Problem statement:
Set down only these lines, exactly: the line containing "Is the yellow" and all lines through the end of the data below. Omit pictures.

Data extract:
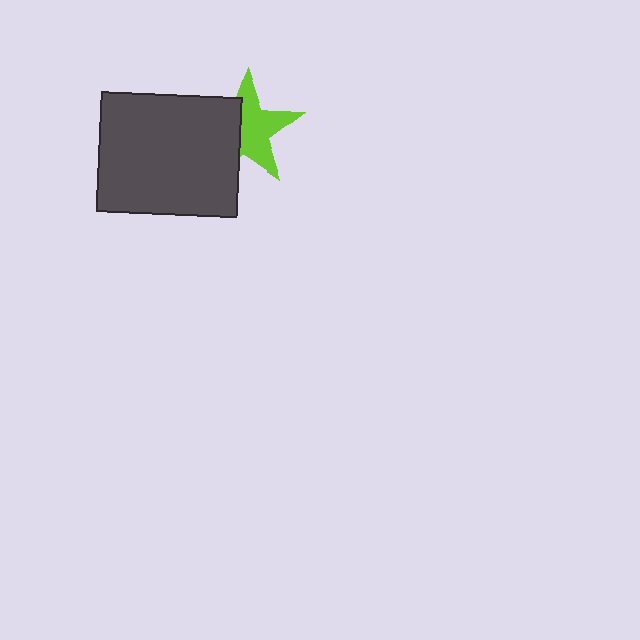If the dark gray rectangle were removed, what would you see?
You would see the complete lime star.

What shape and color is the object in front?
The object in front is a dark gray rectangle.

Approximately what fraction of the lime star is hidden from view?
Roughly 42% of the lime star is hidden behind the dark gray rectangle.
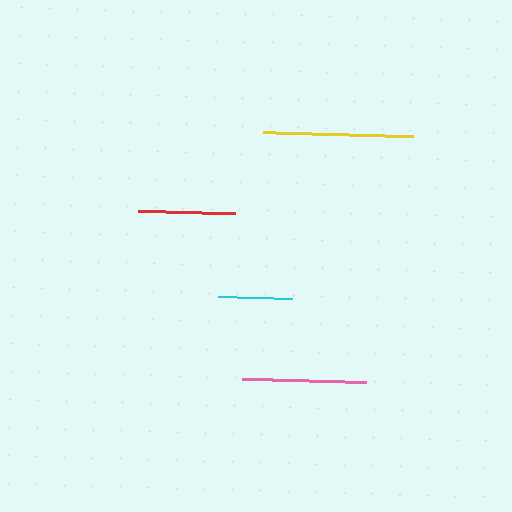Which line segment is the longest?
The yellow line is the longest at approximately 151 pixels.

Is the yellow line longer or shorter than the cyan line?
The yellow line is longer than the cyan line.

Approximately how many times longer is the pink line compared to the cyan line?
The pink line is approximately 1.7 times the length of the cyan line.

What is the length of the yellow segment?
The yellow segment is approximately 151 pixels long.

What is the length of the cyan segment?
The cyan segment is approximately 74 pixels long.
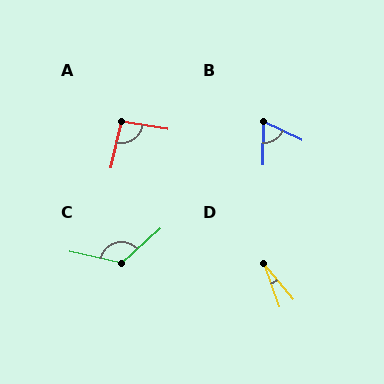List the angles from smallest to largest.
D (19°), B (65°), A (94°), C (126°).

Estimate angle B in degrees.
Approximately 65 degrees.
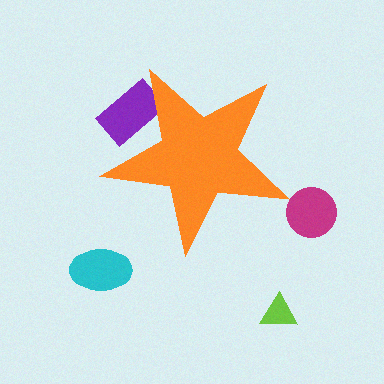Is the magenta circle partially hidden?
No, the magenta circle is fully visible.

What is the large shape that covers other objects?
An orange star.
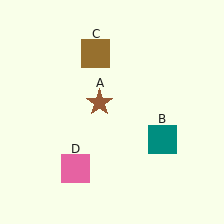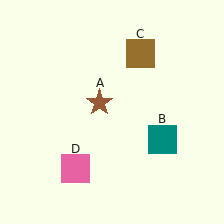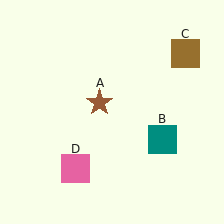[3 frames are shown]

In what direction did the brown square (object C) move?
The brown square (object C) moved right.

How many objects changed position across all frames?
1 object changed position: brown square (object C).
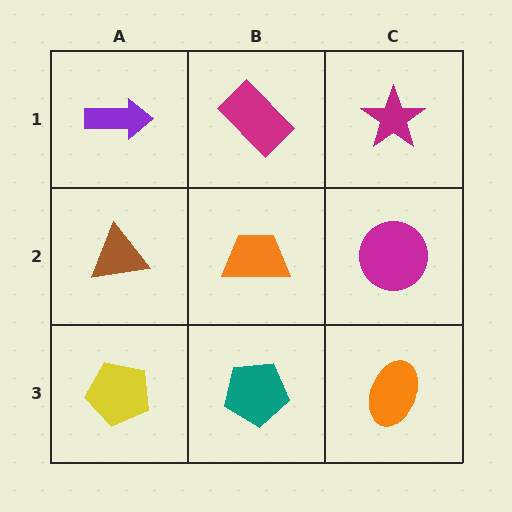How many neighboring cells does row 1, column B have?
3.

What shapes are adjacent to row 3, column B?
An orange trapezoid (row 2, column B), a yellow pentagon (row 3, column A), an orange ellipse (row 3, column C).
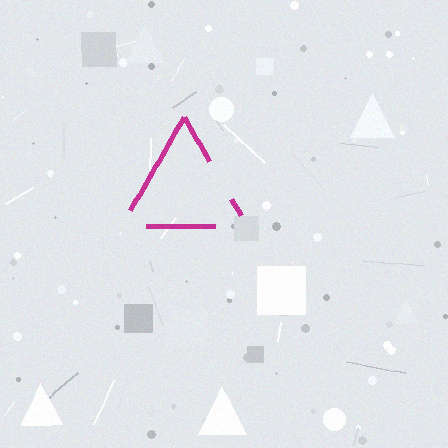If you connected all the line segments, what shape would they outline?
They would outline a triangle.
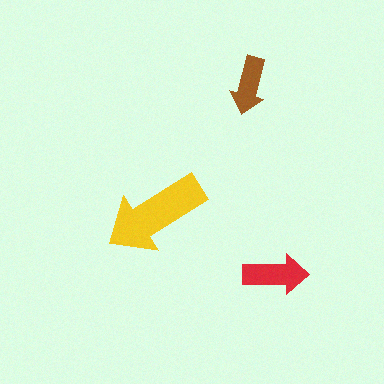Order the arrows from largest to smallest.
the yellow one, the red one, the brown one.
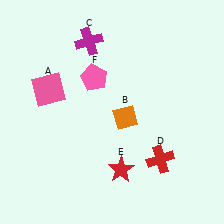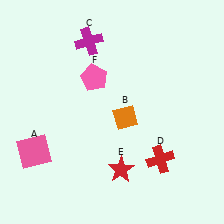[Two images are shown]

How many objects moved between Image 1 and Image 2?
1 object moved between the two images.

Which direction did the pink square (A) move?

Answer section:
Is the yellow line longer or shorter than the cyan line?
The yellow line is longer than the cyan line.

Approximately how many times longer is the pink line compared to the cyan line?
The pink line is approximately 1.7 times the length of the cyan line.

What is the length of the yellow segment?
The yellow segment is approximately 151 pixels long.

What is the length of the cyan segment?
The cyan segment is approximately 74 pixels long.
List the angles from smallest to largest.
D (19°), B (65°), A (94°), C (126°).

Estimate angle B in degrees.
Approximately 65 degrees.
Is the magenta circle partially hidden?
No, the magenta circle is fully visible.

What is the large shape that covers other objects?
An orange star.
[3 frames are shown]

In what direction did the brown square (object C) move?
The brown square (object C) moved right.

How many objects changed position across all frames?
1 object changed position: brown square (object C).
How many neighboring cells does row 1, column B have?
3.

What shapes are adjacent to row 3, column B?
An orange trapezoid (row 2, column B), a yellow pentagon (row 3, column A), an orange ellipse (row 3, column C).
If you connected all the line segments, what shape would they outline?
They would outline a triangle.
Order the arrows from largest to smallest.
the yellow one, the red one, the brown one.
[Two images are shown]

How many objects moved between Image 1 and Image 2?
1 object moved between the two images.

Which direction did the pink square (A) move?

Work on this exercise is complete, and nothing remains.